Direction –
Leave out the pictures and print precisely the lines from the line with "What shape is directly inside the red" to the final line of the entries, both ends included.

Input records –

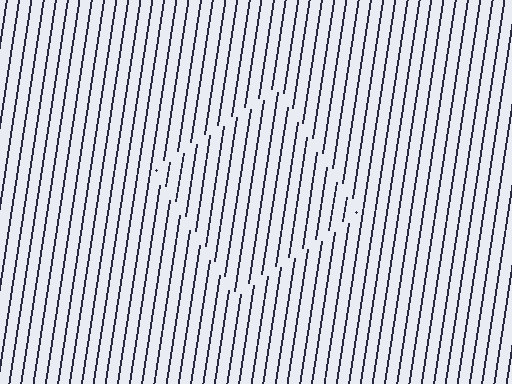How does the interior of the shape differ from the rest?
The interior of the shape contains the same grating, shifted by half a period — the contour is defined by the phase discontinuity where line-ends from the inner and outer gratings abut.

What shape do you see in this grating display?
An illusory square. The interior of the shape contains the same grating, shifted by half a period — the contour is defined by the phase discontinuity where line-ends from the inner and outer gratings abut.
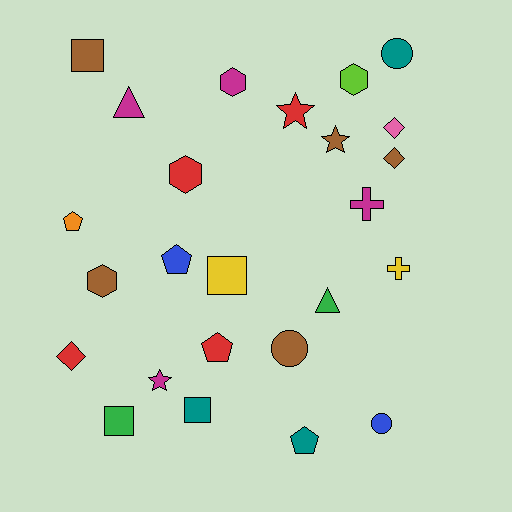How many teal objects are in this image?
There are 3 teal objects.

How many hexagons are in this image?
There are 4 hexagons.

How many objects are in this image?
There are 25 objects.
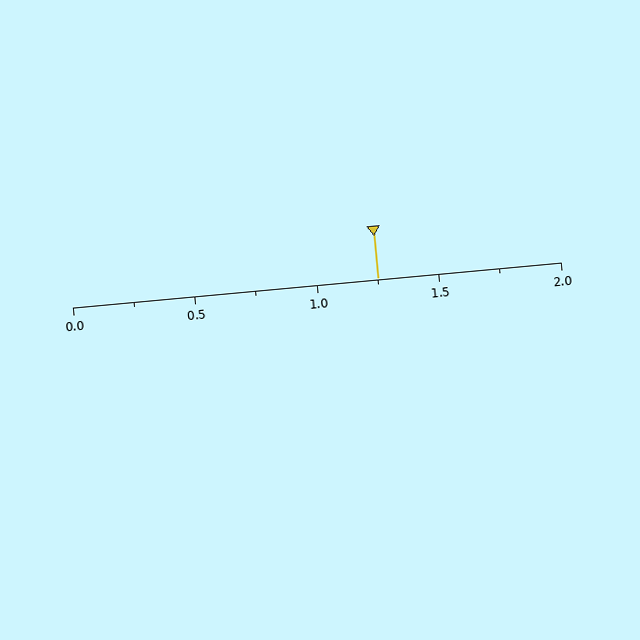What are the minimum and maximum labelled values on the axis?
The axis runs from 0.0 to 2.0.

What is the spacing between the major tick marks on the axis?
The major ticks are spaced 0.5 apart.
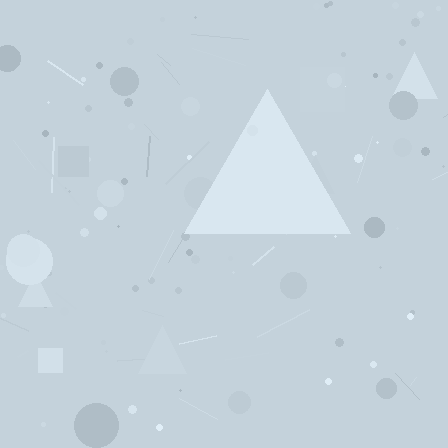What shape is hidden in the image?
A triangle is hidden in the image.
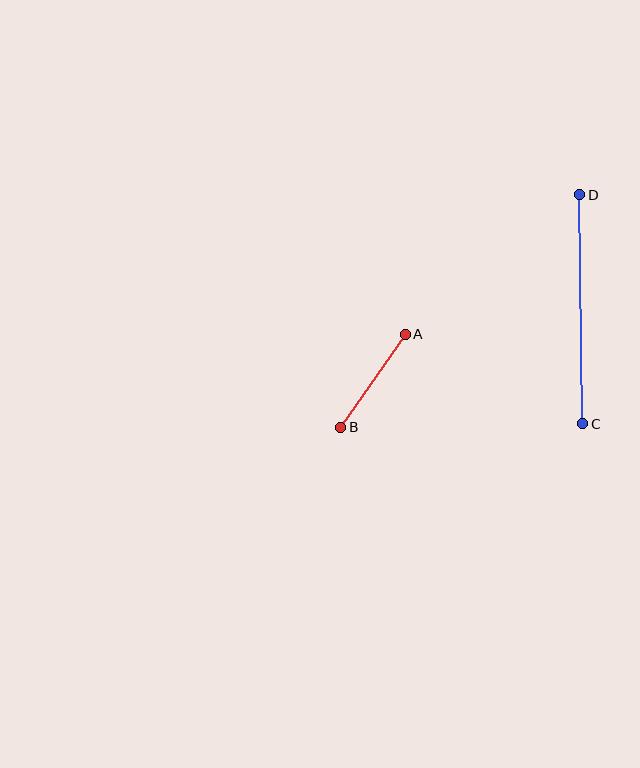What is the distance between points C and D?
The distance is approximately 229 pixels.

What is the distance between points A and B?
The distance is approximately 113 pixels.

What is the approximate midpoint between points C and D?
The midpoint is at approximately (581, 309) pixels.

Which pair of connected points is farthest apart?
Points C and D are farthest apart.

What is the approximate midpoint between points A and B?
The midpoint is at approximately (373, 381) pixels.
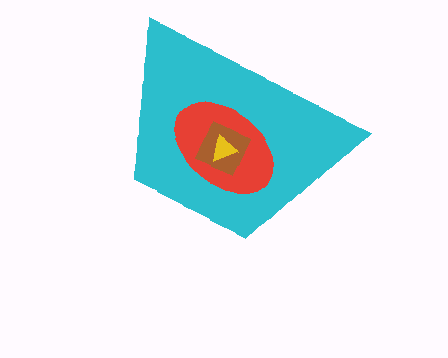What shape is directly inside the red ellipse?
The brown square.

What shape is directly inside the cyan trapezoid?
The red ellipse.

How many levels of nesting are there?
4.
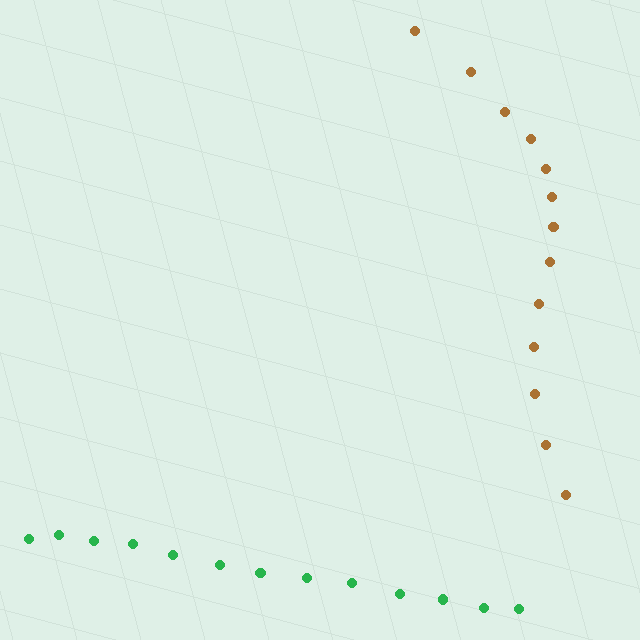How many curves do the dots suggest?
There are 2 distinct paths.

Final result –
What shape is directly inside the red ellipse?
The brown square.

What shape is directly inside the cyan trapezoid?
The red ellipse.

How many levels of nesting are there?
4.
How many curves do the dots suggest?
There are 2 distinct paths.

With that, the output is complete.